> _Exercise requirements_
Leaving out the pictures, retype all the material exactly.
━━━━━ Records shown ━━━━━
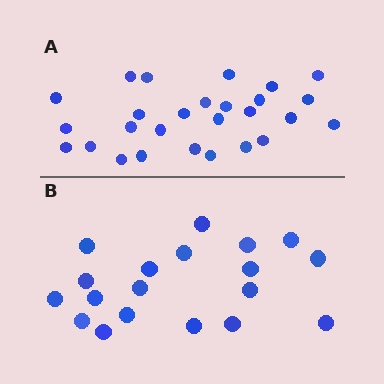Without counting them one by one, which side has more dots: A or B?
Region A (the top region) has more dots.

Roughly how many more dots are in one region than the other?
Region A has roughly 8 or so more dots than region B.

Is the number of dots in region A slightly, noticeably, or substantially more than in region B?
Region A has noticeably more, but not dramatically so. The ratio is roughly 1.4 to 1.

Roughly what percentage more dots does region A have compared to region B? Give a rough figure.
About 40% more.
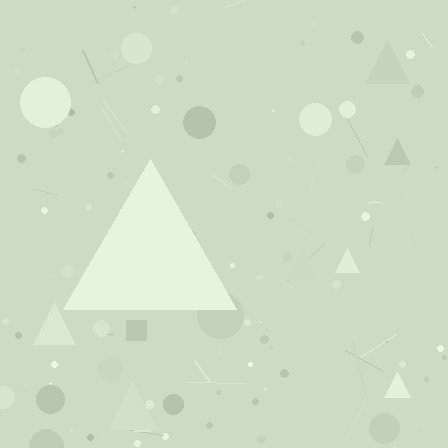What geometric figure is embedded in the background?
A triangle is embedded in the background.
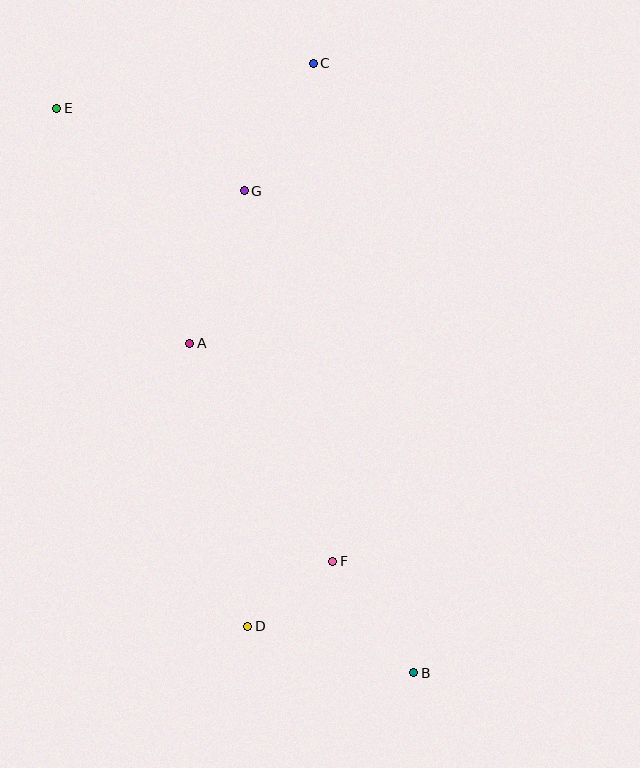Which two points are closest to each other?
Points D and F are closest to each other.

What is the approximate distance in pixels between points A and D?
The distance between A and D is approximately 289 pixels.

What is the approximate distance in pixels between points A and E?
The distance between A and E is approximately 270 pixels.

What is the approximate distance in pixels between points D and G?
The distance between D and G is approximately 435 pixels.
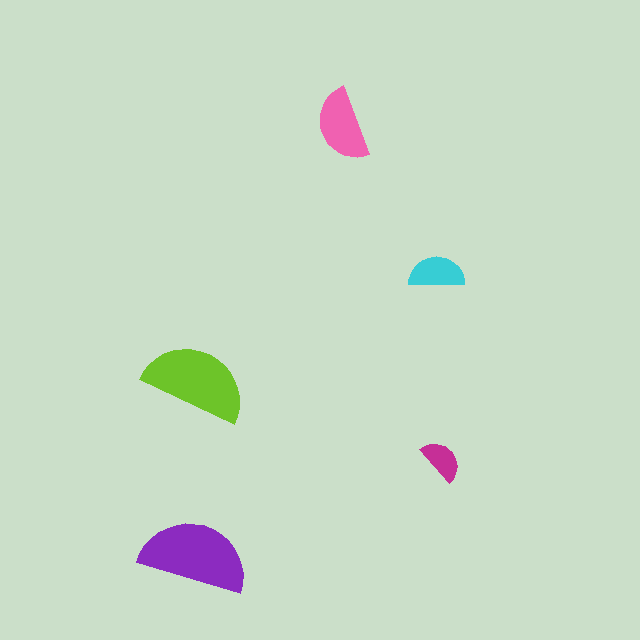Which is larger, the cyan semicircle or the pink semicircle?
The pink one.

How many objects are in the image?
There are 5 objects in the image.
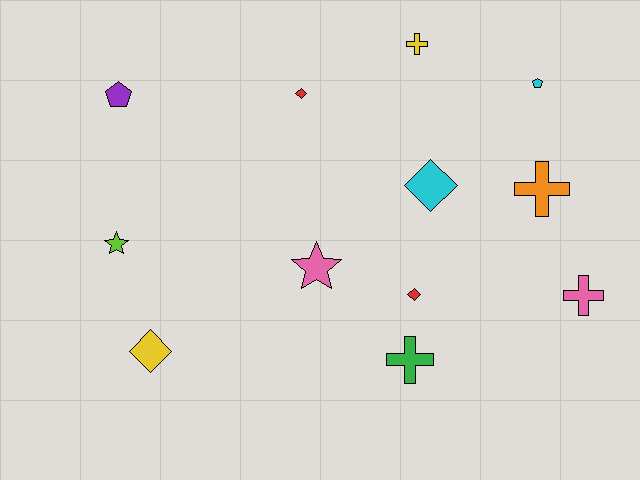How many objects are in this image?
There are 12 objects.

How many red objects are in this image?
There are 2 red objects.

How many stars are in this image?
There are 2 stars.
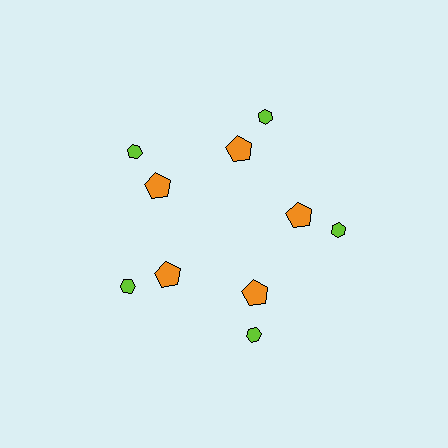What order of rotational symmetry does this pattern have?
This pattern has 5-fold rotational symmetry.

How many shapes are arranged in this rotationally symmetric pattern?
There are 10 shapes, arranged in 5 groups of 2.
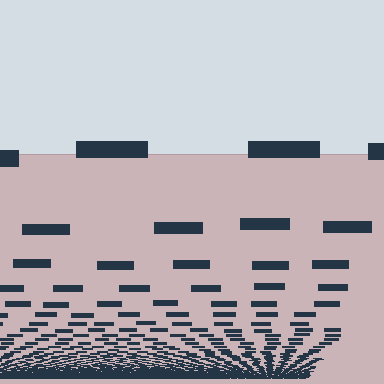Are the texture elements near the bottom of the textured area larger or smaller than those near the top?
Smaller. The gradient is inverted — elements near the bottom are smaller and denser.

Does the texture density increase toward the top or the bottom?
Density increases toward the bottom.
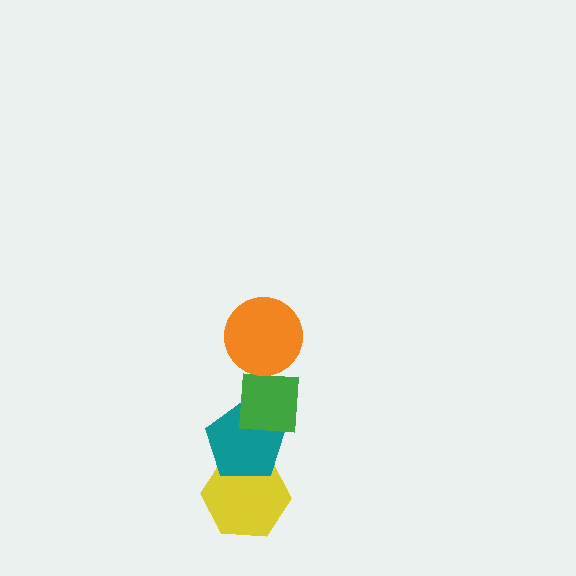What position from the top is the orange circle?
The orange circle is 1st from the top.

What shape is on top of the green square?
The orange circle is on top of the green square.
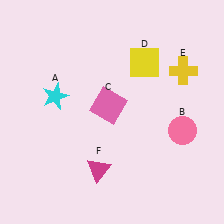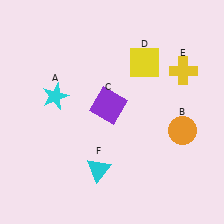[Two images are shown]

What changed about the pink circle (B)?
In Image 1, B is pink. In Image 2, it changed to orange.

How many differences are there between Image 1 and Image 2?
There are 3 differences between the two images.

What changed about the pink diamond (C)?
In Image 1, C is pink. In Image 2, it changed to purple.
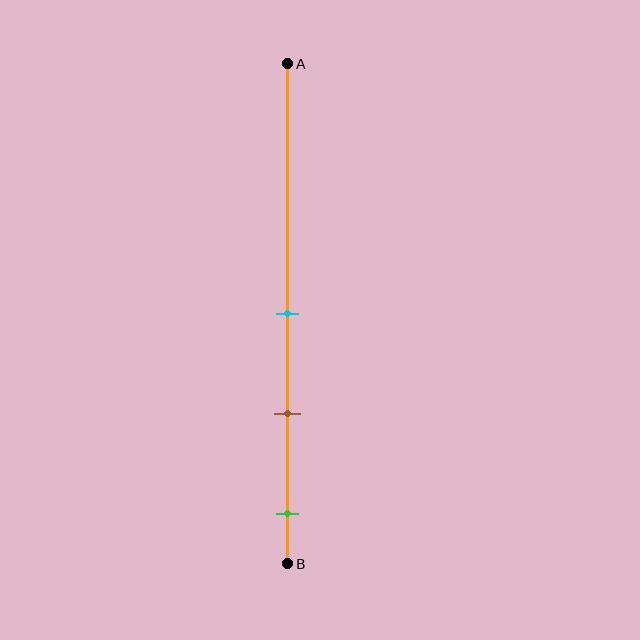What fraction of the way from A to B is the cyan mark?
The cyan mark is approximately 50% (0.5) of the way from A to B.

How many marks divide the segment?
There are 3 marks dividing the segment.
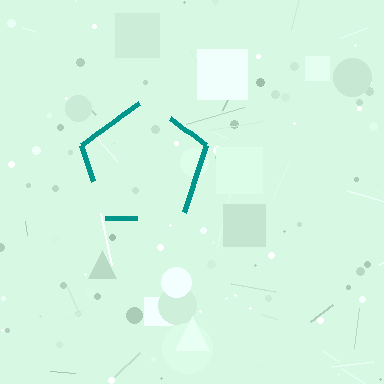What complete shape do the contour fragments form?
The contour fragments form a pentagon.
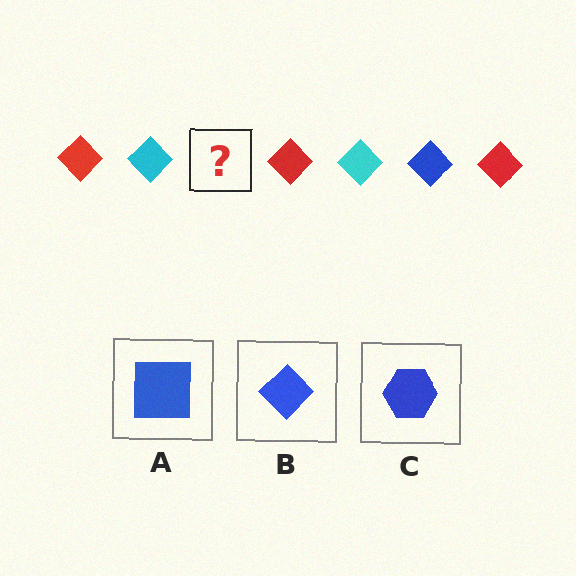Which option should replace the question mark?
Option B.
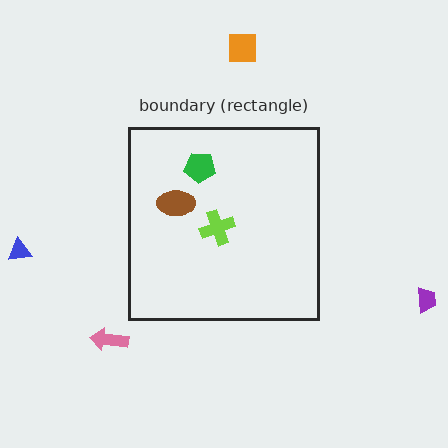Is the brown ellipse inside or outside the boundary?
Inside.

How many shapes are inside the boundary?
3 inside, 4 outside.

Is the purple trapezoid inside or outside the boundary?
Outside.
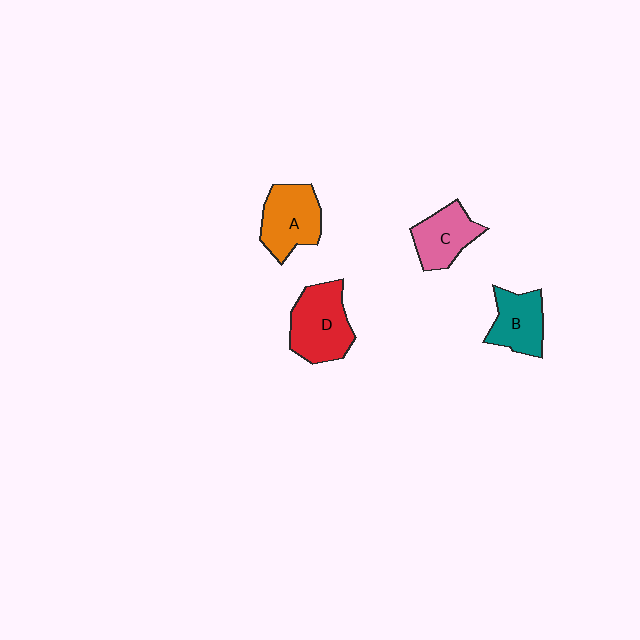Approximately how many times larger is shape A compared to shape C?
Approximately 1.2 times.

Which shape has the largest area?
Shape D (red).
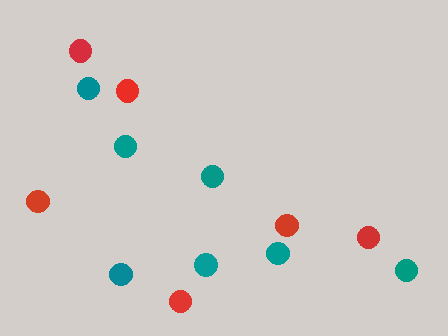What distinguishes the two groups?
There are 2 groups: one group of red circles (6) and one group of teal circles (7).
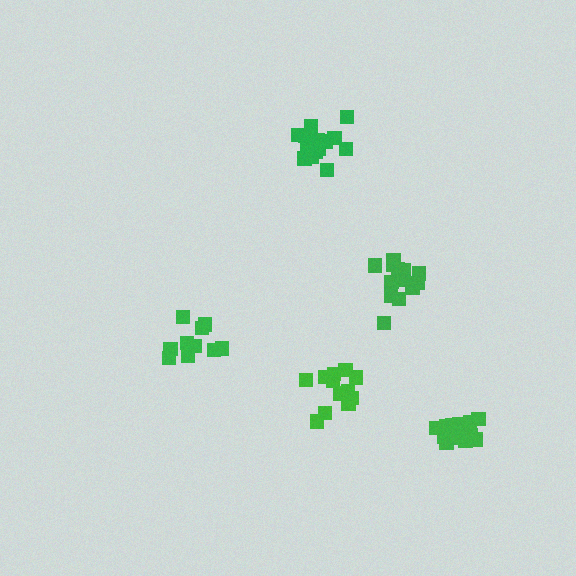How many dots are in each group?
Group 1: 12 dots, Group 2: 10 dots, Group 3: 14 dots, Group 4: 15 dots, Group 5: 16 dots (67 total).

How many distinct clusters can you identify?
There are 5 distinct clusters.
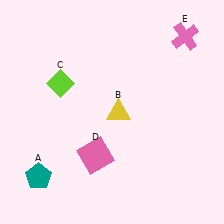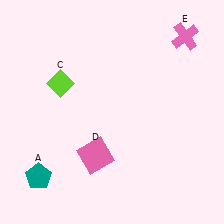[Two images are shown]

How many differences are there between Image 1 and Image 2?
There is 1 difference between the two images.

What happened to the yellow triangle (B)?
The yellow triangle (B) was removed in Image 2. It was in the bottom-right area of Image 1.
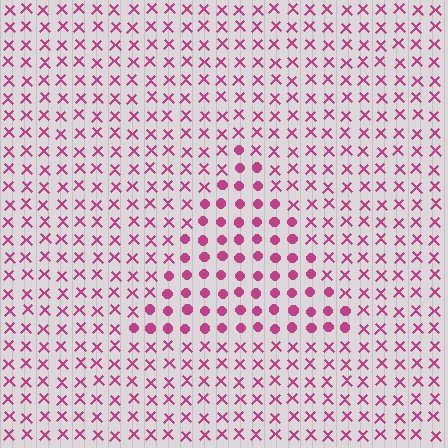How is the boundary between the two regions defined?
The boundary is defined by a change in element shape: circles inside vs. X marks outside. All elements share the same color and spacing.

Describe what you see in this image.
The image is filled with small magenta elements arranged in a uniform grid. A triangle-shaped region contains circles, while the surrounding area contains X marks. The boundary is defined purely by the change in element shape.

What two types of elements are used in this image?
The image uses circles inside the triangle region and X marks outside it.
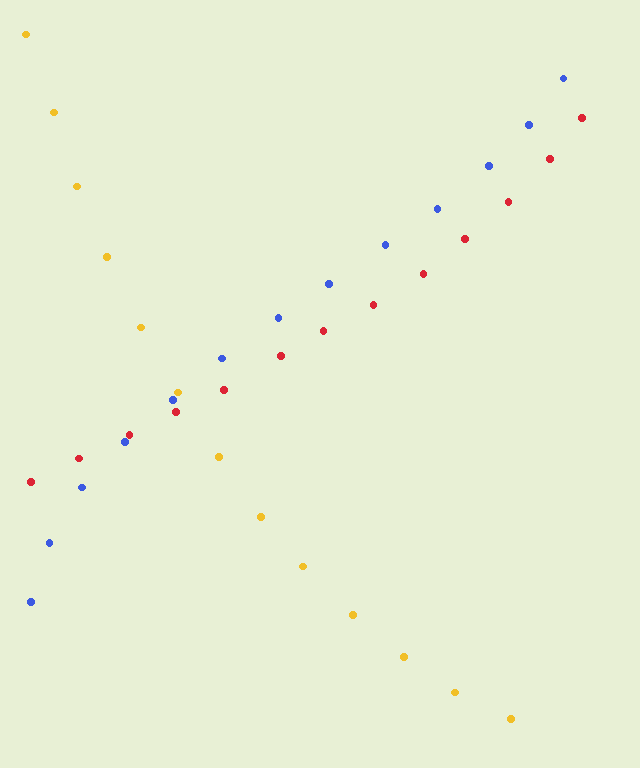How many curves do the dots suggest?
There are 3 distinct paths.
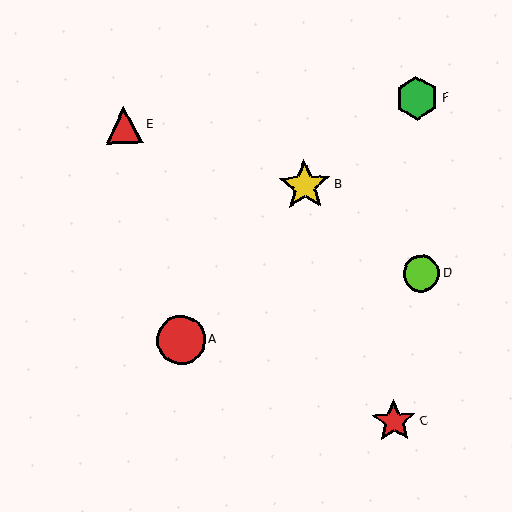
━━━━━
> _Solution to this exercise_
Without counting them one by one, which side has more dots: A or B?
Region A (the top region) has more dots.

Roughly how many more dots are in one region than the other?
Region A has roughly 8 or so more dots than region B.

Is the number of dots in region A slightly, noticeably, or substantially more than in region B?
Region A has noticeably more, but not dramatically so. The ratio is roughly 1.4 to 1.

Roughly what percentage more dots does region A have compared to region B? Give a rough figure.
About 40% more.
What geometric figure is embedded in the background?
A triangle is embedded in the background.
Which two points are closest to each other?
Points D and F are closest to each other.

What is the approximate distance in pixels between points A and D?
The distance between A and D is approximately 289 pixels.

What is the approximate distance in pixels between points A and E?
The distance between A and E is approximately 270 pixels.

What is the approximate distance in pixels between points D and G?
The distance between D and G is approximately 435 pixels.
Which is larger, the cyan semicircle or the pink semicircle?
The pink one.

How many objects are in the image?
There are 5 objects in the image.
How many objects are in this image?
There are 12 objects.

How many red objects are in this image?
There are 2 red objects.

How many stars are in this image?
There are 2 stars.
What order of rotational symmetry does this pattern have?
This pattern has 5-fold rotational symmetry.

How many shapes are arranged in this rotationally symmetric pattern?
There are 10 shapes, arranged in 5 groups of 2.
Are the texture elements near the bottom of the textured area larger or smaller than those near the top?
Smaller. The gradient is inverted — elements near the bottom are smaller and denser.

Does the texture density increase toward the top or the bottom?
Density increases toward the bottom.
What position from the top is the orange circle?
The orange circle is 1st from the top.

What shape is on top of the green square?
The orange circle is on top of the green square.
[Two images are shown]

What changed about the pink circle (B)?
In Image 1, B is pink. In Image 2, it changed to orange.

How many differences are there between Image 1 and Image 2?
There are 3 differences between the two images.

What changed about the pink diamond (C)?
In Image 1, C is pink. In Image 2, it changed to purple.
What fraction of the way from A to B is the cyan mark?
The cyan mark is approximately 50% (0.5) of the way from A to B.

How many marks divide the segment?
There are 3 marks dividing the segment.
What complete shape do the contour fragments form?
The contour fragments form a pentagon.
Which option should replace the question mark?
Option B.
Is the brown ellipse inside or outside the boundary?
Inside.

How many shapes are inside the boundary?
3 inside, 4 outside.

Is the purple trapezoid inside or outside the boundary?
Outside.
Approximately how many times larger is shape A compared to shape C?
Approximately 1.2 times.

Which shape has the largest area?
Shape D (red).
What distinguishes the two groups?
There are 2 groups: one group of red circles (6) and one group of teal circles (7).
How many dots are in each group?
Group 1: 12 dots, Group 2: 10 dots, Group 3: 14 dots, Group 4: 15 dots, Group 5: 16 dots (67 total).

How many distinct clusters can you identify?
There are 5 distinct clusters.
[Two images are shown]

How many differences are there between Image 1 and Image 2?
There is 1 difference between the two images.

What happened to the yellow triangle (B)?
The yellow triangle (B) was removed in Image 2. It was in the bottom-right area of Image 1.
How is the boundary between the two regions defined?
The boundary is defined by a change in element shape: circles inside vs. X marks outside. All elements share the same color and spacing.

Describe what you see in this image.
The image is filled with small magenta elements arranged in a uniform grid. A triangle-shaped region contains circles, while the surrounding area contains X marks. The boundary is defined purely by the change in element shape.

What two types of elements are used in this image?
The image uses circles inside the triangle region and X marks outside it.
How many curves do the dots suggest?
There are 3 distinct paths.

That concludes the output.